In your copy, set down the entries exactly and exclude the pictures.

------

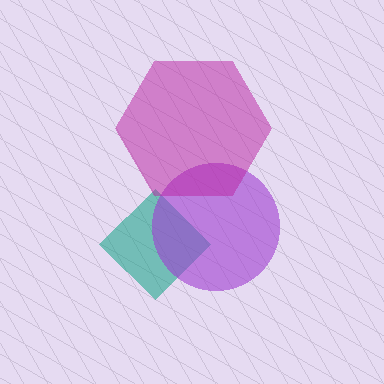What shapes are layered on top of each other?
The layered shapes are: a teal diamond, a purple circle, a magenta hexagon.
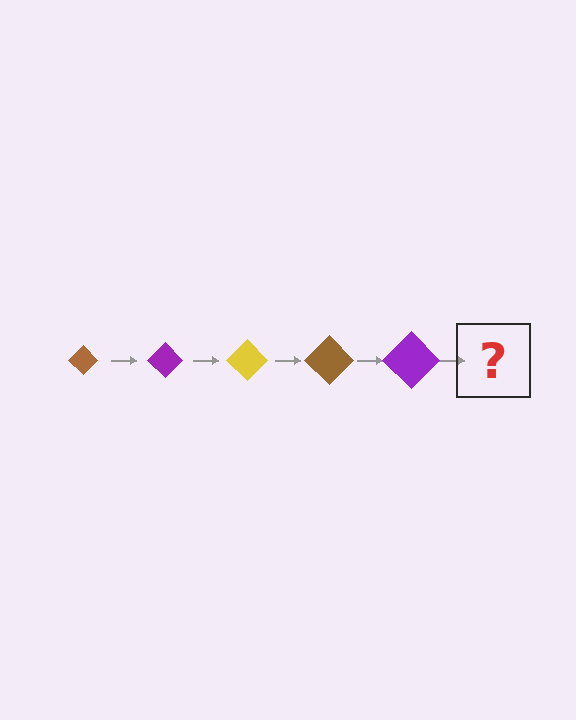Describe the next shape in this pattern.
It should be a yellow diamond, larger than the previous one.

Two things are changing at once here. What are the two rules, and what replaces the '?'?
The two rules are that the diamond grows larger each step and the color cycles through brown, purple, and yellow. The '?' should be a yellow diamond, larger than the previous one.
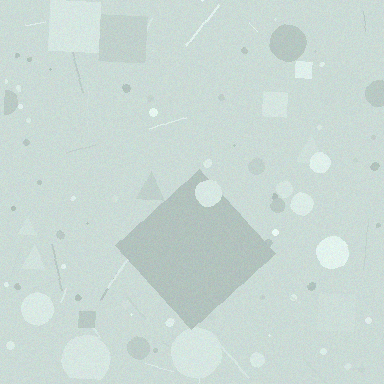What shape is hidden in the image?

------

» **Solution**:
What shapes are layered on top of each other?
The layered shapes are: a teal diamond, a purple circle, a magenta hexagon.
Describe the next shape in this pattern.
It should be a yellow diamond, larger than the previous one.

Two things are changing at once here. What are the two rules, and what replaces the '?'?
The two rules are that the diamond grows larger each step and the color cycles through brown, purple, and yellow. The '?' should be a yellow diamond, larger than the previous one.
What shape is hidden in the image?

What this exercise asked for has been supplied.